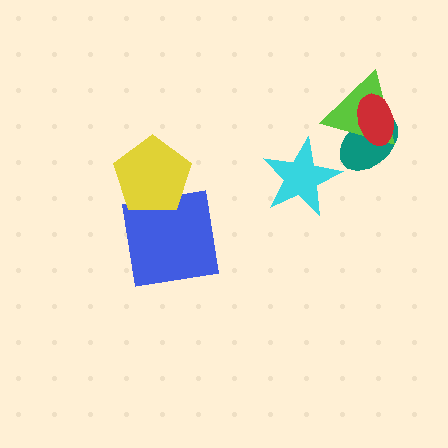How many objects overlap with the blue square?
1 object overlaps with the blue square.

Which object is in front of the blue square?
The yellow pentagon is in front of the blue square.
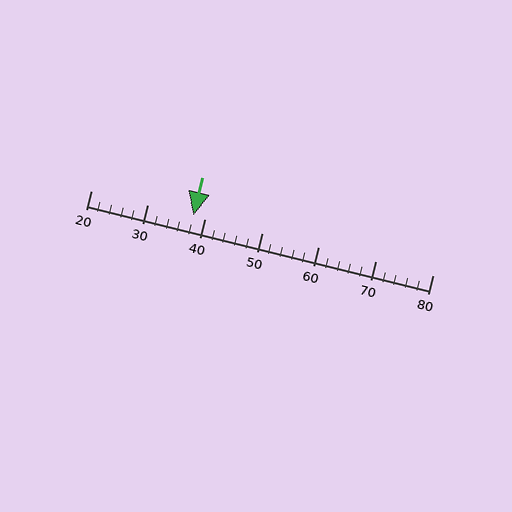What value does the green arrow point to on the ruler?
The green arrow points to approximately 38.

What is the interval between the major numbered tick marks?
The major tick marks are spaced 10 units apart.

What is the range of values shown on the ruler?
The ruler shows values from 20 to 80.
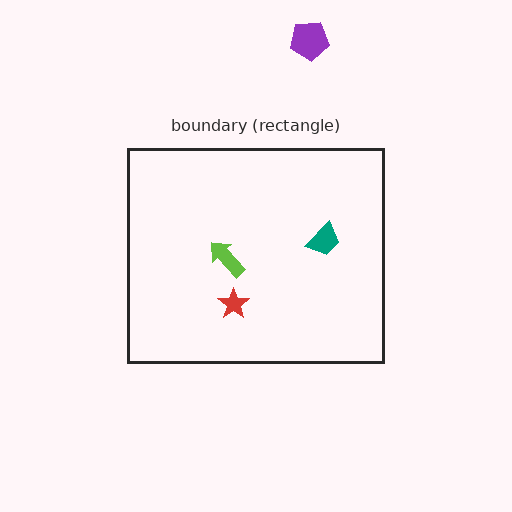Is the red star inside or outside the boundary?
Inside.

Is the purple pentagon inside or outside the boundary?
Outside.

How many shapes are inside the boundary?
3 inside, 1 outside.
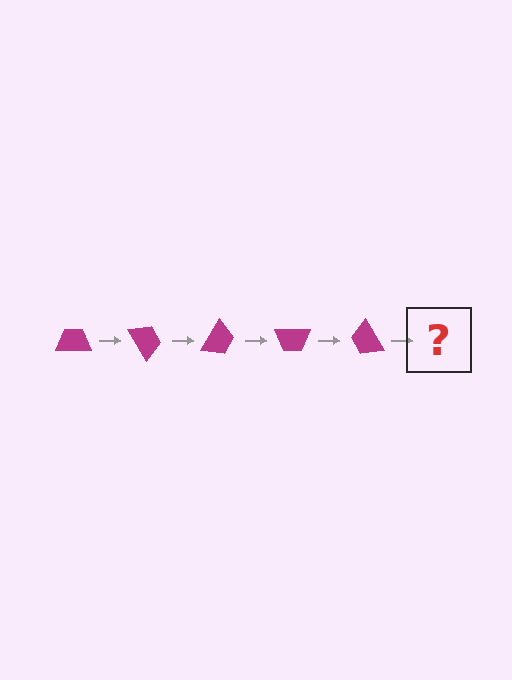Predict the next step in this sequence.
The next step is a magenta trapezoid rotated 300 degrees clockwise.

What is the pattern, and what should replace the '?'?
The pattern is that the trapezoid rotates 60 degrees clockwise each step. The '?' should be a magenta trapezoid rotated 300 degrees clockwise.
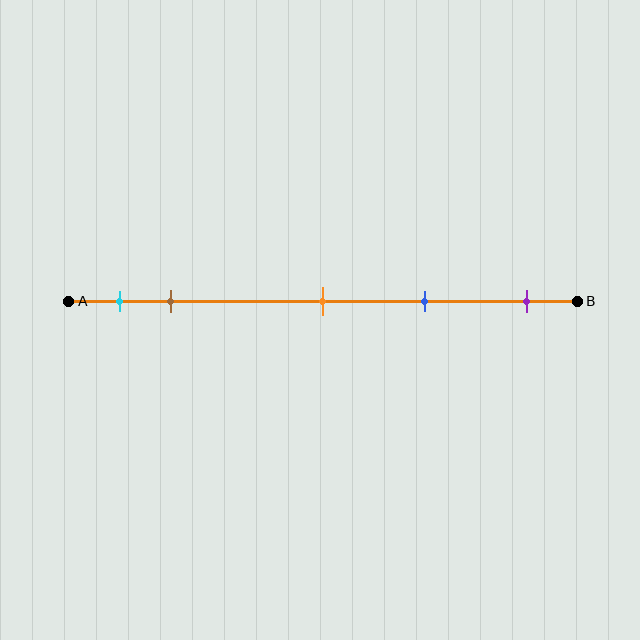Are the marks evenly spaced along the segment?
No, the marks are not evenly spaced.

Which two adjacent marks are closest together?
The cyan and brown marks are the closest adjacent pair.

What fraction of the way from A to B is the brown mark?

---

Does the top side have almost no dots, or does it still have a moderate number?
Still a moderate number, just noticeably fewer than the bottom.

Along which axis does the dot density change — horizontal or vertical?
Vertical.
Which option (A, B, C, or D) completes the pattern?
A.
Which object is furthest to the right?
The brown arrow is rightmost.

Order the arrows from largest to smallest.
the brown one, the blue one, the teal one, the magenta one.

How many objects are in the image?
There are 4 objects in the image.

Stated exercise: Start with the line that includes "What is the range" and finish with the line that includes "What fraction of": reproduce those lines exactly, nothing before or after, and omit any pictures.

Exercise output:
What is the range of values shown on the ruler?
The ruler shows values from 20 to 80.
Is the red star inside or outside the boundary?
Inside.

Is the purple pentagon inside or outside the boundary?
Outside.

How many shapes are inside the boundary?
3 inside, 1 outside.
Predict the next step in this sequence.
The next step is a magenta trapezoid rotated 300 degrees clockwise.

What is the pattern, and what should replace the '?'?
The pattern is that the trapezoid rotates 60 degrees clockwise each step. The '?' should be a magenta trapezoid rotated 300 degrees clockwise.
Are the marks evenly spaced along the segment?
No, the marks are not evenly spaced.

Which two adjacent marks are closest together?
The cyan and brown marks are the closest adjacent pair.

What fraction of the way from A to B is the brown mark?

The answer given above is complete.